Exercise task: Reproduce the listing below word for word, with no pictures.

[Basic figure question records]
•••
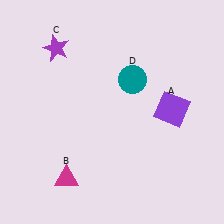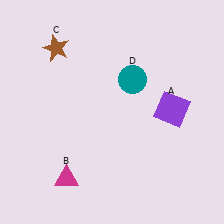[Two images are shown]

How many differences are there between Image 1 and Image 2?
There is 1 difference between the two images.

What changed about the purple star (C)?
In Image 1, C is purple. In Image 2, it changed to brown.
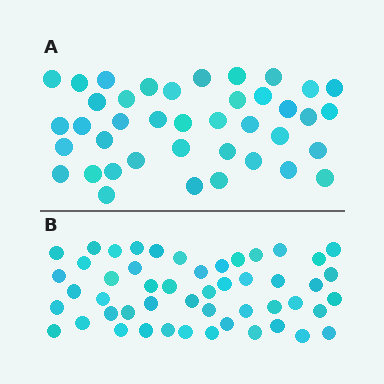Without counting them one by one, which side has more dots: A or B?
Region B (the bottom region) has more dots.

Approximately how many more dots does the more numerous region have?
Region B has roughly 10 or so more dots than region A.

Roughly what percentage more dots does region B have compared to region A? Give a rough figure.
About 25% more.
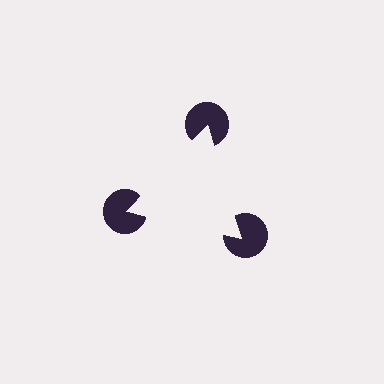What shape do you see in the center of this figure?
An illusory triangle — its edges are inferred from the aligned wedge cuts in the pac-man discs, not physically drawn.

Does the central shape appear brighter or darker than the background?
It typically appears slightly brighter than the background, even though no actual brightness change is drawn.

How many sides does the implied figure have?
3 sides.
•••
Solution to the exercise:
[Two images are shown]

How many differences are there between Image 1 and Image 2?
There is 1 difference between the two images.

What changed about the purple star (C)?
In Image 1, C is purple. In Image 2, it changed to brown.
Without counting them one by one, which side has more dots: A or B?
Region B (the bottom region) has more dots.

Approximately how many more dots does the more numerous region have?
Region B has roughly 10 or so more dots than region A.

Roughly what percentage more dots does region B have compared to region A? Give a rough figure.
About 25% more.
What shape do you see in the center of this figure?
An illusory triangle — its edges are inferred from the aligned wedge cuts in the pac-man discs, not physically drawn.

Does the central shape appear brighter or darker than the background?
It typically appears slightly brighter than the background, even though no actual brightness change is drawn.

How many sides does the implied figure have?
3 sides.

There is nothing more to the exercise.